**Task description**
Copy only what runs from the line containing "Which objects are aligned horizontally?" to the last line, both included, keeping it exact and omitting pictures.

■ ■ ■ ■ ■ ■ ■

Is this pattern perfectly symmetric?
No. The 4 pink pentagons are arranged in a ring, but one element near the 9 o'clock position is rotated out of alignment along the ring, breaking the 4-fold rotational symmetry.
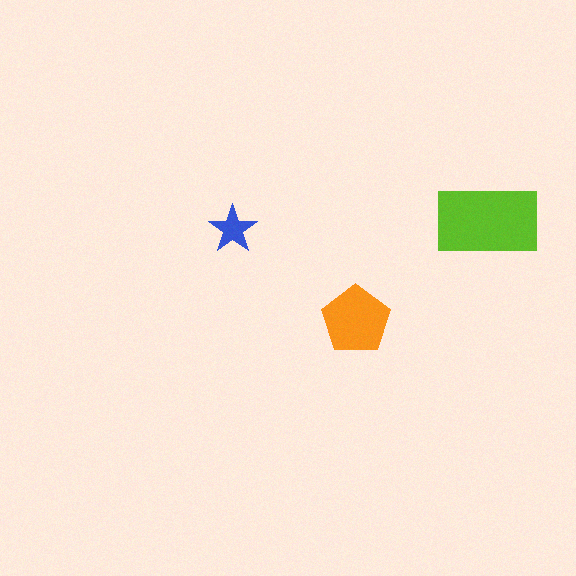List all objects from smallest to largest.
The blue star, the orange pentagon, the lime rectangle.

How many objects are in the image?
There are 3 objects in the image.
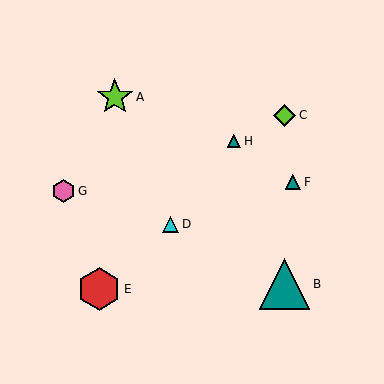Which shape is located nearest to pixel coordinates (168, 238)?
The cyan triangle (labeled D) at (171, 224) is nearest to that location.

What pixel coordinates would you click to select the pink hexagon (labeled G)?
Click at (63, 191) to select the pink hexagon G.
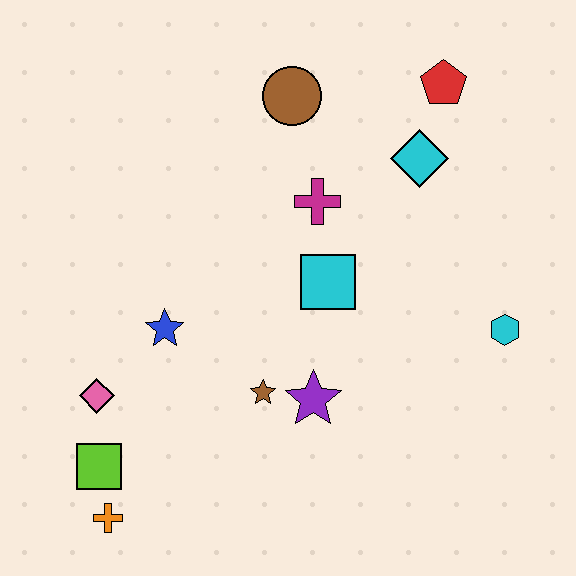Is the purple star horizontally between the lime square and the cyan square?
Yes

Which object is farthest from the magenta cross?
The orange cross is farthest from the magenta cross.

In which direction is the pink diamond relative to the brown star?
The pink diamond is to the left of the brown star.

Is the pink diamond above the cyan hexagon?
No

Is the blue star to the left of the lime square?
No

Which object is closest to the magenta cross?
The cyan square is closest to the magenta cross.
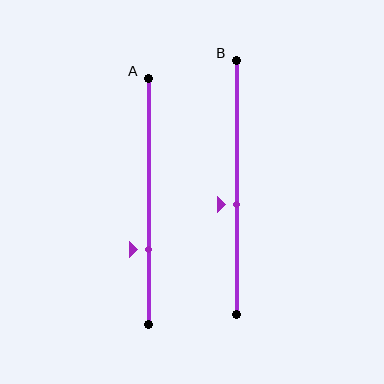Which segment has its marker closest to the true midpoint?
Segment B has its marker closest to the true midpoint.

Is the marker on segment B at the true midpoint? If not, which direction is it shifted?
No, the marker on segment B is shifted downward by about 7% of the segment length.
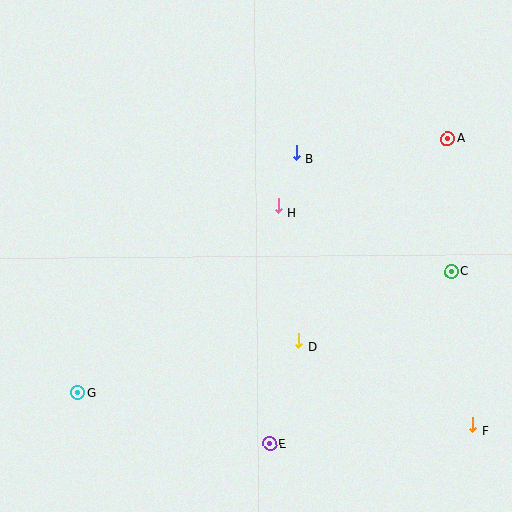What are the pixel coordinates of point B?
Point B is at (297, 159).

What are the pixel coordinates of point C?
Point C is at (452, 272).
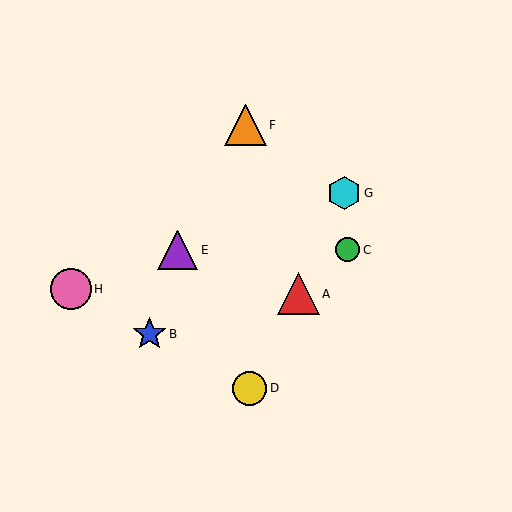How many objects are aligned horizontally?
2 objects (C, E) are aligned horizontally.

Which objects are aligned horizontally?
Objects C, E are aligned horizontally.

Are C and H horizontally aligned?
No, C is at y≈250 and H is at y≈289.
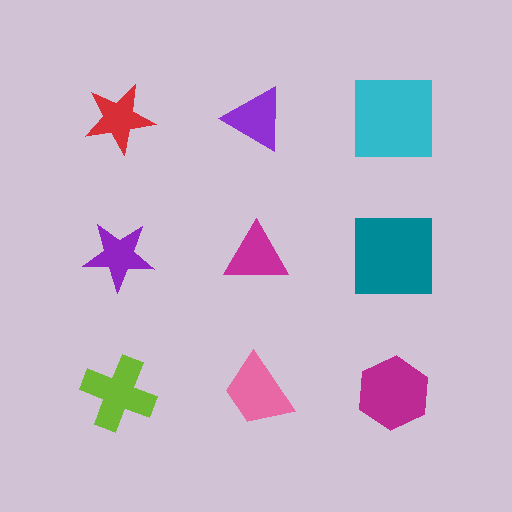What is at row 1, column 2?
A purple triangle.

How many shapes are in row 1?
3 shapes.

■ ■ ■ ■ ■ ■ ■

**Task output**
Which objects are aligned horizontally?
Objects C, E are aligned horizontally.

Are C and H horizontally aligned?
No, C is at y≈250 and H is at y≈289.
What is at row 1, column 2?
A purple triangle.

How many shapes are in row 1?
3 shapes.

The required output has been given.